RECORDED DATA:
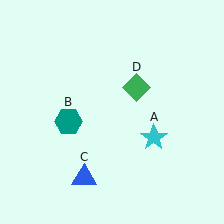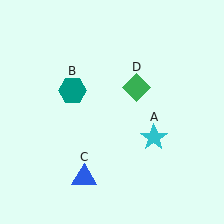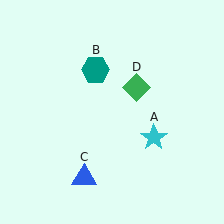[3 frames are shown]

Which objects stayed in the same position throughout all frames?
Cyan star (object A) and blue triangle (object C) and green diamond (object D) remained stationary.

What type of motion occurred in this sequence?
The teal hexagon (object B) rotated clockwise around the center of the scene.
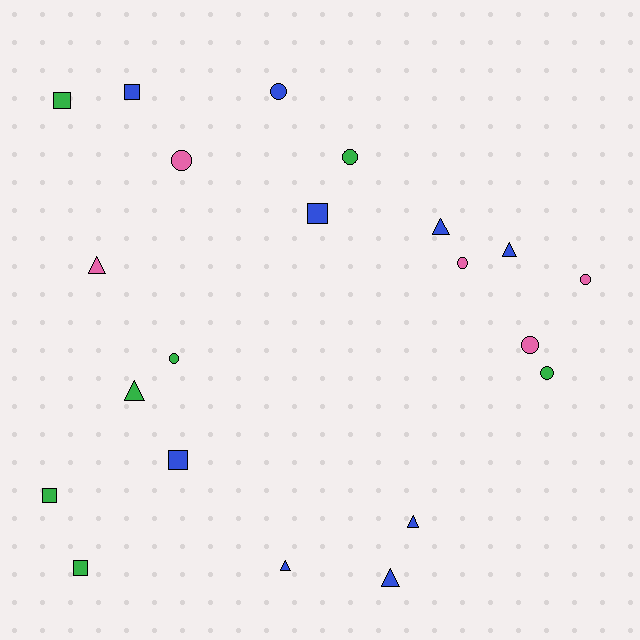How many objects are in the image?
There are 21 objects.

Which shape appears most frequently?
Circle, with 8 objects.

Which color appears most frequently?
Blue, with 9 objects.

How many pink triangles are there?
There is 1 pink triangle.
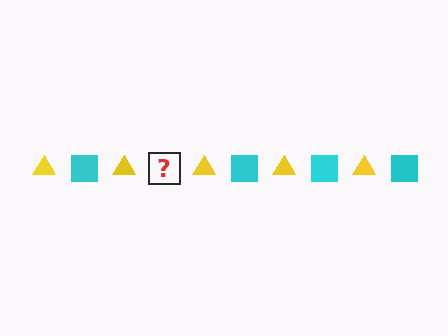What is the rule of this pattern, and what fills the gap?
The rule is that the pattern alternates between yellow triangle and cyan square. The gap should be filled with a cyan square.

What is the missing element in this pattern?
The missing element is a cyan square.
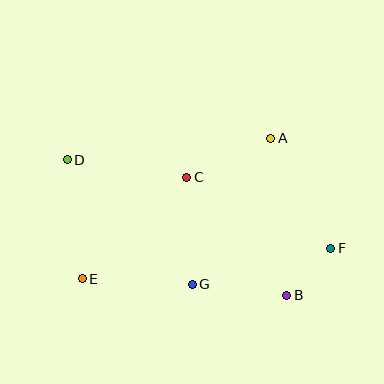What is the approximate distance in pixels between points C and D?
The distance between C and D is approximately 121 pixels.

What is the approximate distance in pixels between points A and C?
The distance between A and C is approximately 92 pixels.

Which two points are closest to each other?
Points B and F are closest to each other.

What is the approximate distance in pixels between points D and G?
The distance between D and G is approximately 176 pixels.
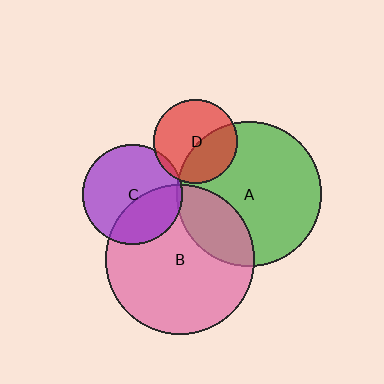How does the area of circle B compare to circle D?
Approximately 3.1 times.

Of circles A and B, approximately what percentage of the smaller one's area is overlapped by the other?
Approximately 25%.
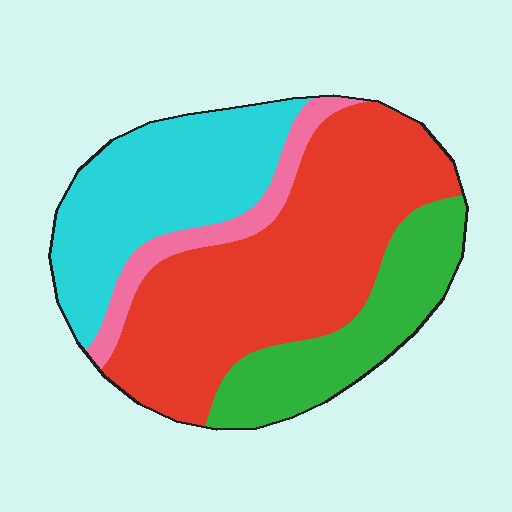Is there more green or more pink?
Green.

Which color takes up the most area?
Red, at roughly 45%.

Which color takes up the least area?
Pink, at roughly 10%.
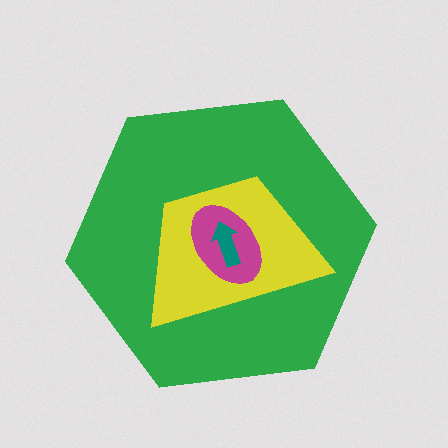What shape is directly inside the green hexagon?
The yellow trapezoid.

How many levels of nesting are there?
4.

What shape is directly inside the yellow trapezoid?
The magenta ellipse.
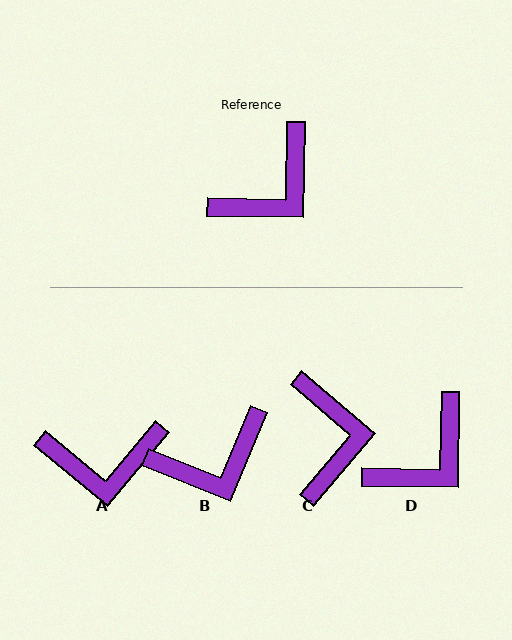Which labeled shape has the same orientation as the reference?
D.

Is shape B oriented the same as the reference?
No, it is off by about 21 degrees.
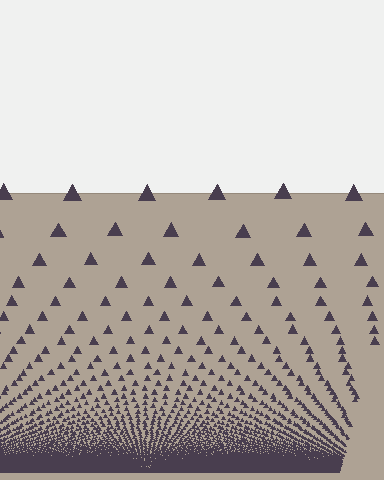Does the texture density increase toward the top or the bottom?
Density increases toward the bottom.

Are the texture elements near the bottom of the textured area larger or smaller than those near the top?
Smaller. The gradient is inverted — elements near the bottom are smaller and denser.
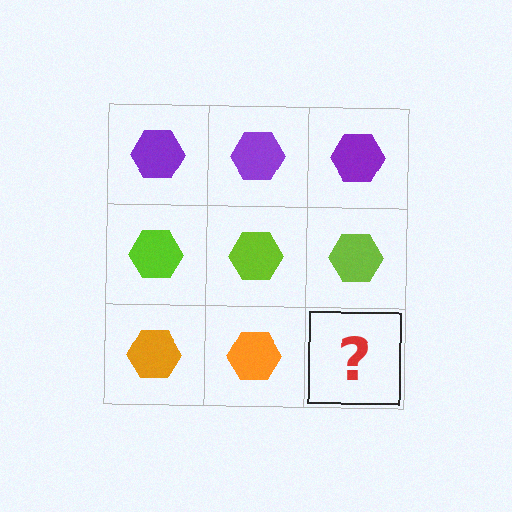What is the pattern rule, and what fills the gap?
The rule is that each row has a consistent color. The gap should be filled with an orange hexagon.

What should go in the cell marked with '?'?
The missing cell should contain an orange hexagon.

EXERCISE GOAL: Exactly the lines from the line containing "Are the texture" through the last line of the entries above are to be quoted, both included, and nothing else. Pictures are left out.

WRITTEN ANSWER:
Are the texture elements near the bottom of the textured area larger or smaller than those near the top?
Smaller. The gradient is inverted — elements near the bottom are smaller and denser.
What is the pattern rule, and what fills the gap?
The rule is that each row has a consistent color. The gap should be filled with an orange hexagon.

What should go in the cell marked with '?'?
The missing cell should contain an orange hexagon.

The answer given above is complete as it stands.